Questions about shapes in pictures
* * * *

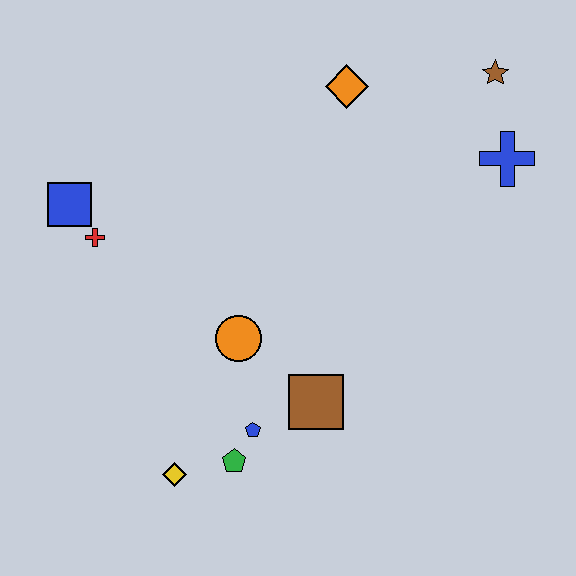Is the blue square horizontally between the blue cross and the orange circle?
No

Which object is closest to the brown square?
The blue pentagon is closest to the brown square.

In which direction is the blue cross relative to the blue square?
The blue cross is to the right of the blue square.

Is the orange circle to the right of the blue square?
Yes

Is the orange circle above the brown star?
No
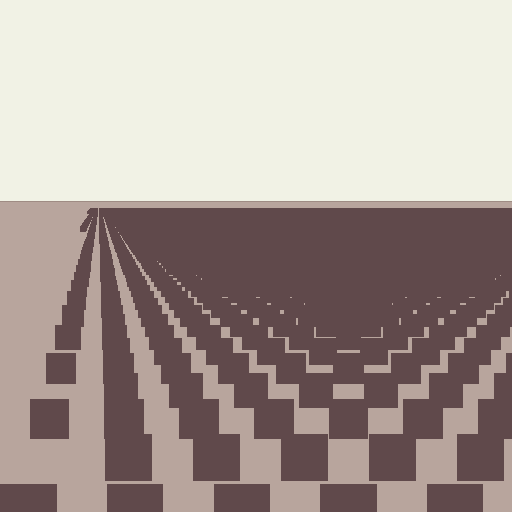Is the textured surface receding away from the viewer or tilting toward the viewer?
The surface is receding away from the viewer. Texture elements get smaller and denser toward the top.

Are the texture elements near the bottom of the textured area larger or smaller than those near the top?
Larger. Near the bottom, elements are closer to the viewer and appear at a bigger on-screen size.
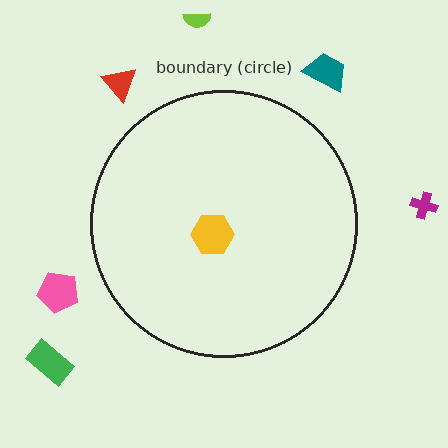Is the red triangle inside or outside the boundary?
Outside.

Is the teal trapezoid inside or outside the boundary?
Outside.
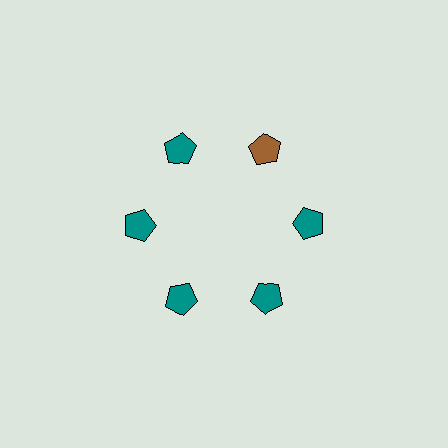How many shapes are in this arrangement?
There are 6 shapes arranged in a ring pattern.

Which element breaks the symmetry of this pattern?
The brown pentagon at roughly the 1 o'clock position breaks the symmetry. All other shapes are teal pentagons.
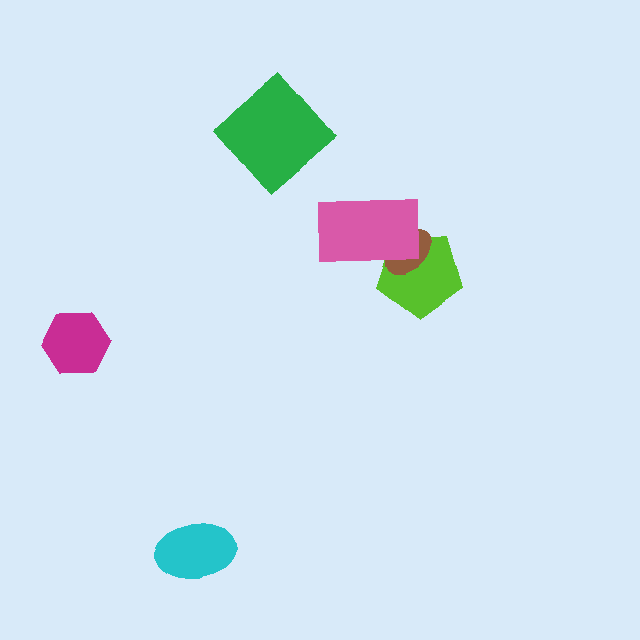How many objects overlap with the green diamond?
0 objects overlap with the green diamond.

* * * *

Retype every entry verbatim and exclude the pictures from the copy.

Is the blue square horizontally between the blue cross and the orange circle?
No

Which object is closest to the brown square?
The blue pentagon is closest to the brown square.

In which direction is the blue cross relative to the blue square?
The blue cross is to the right of the blue square.

Is the orange circle to the right of the blue square?
Yes

Is the orange circle above the brown star?
No
Is the textured surface receding away from the viewer or tilting toward the viewer?
The surface is receding away from the viewer. Texture elements get smaller and denser toward the top.

Are the texture elements near the bottom of the textured area larger or smaller than those near the top?
Larger. Near the bottom, elements are closer to the viewer and appear at a bigger on-screen size.
Is the red triangle inside or outside the boundary?
Outside.

Is the teal trapezoid inside or outside the boundary?
Outside.
How many shapes are in this arrangement?
There are 6 shapes arranged in a ring pattern.

Which element breaks the symmetry of this pattern?
The brown pentagon at roughly the 1 o'clock position breaks the symmetry. All other shapes are teal pentagons.
How many objects overlap with the green diamond?
0 objects overlap with the green diamond.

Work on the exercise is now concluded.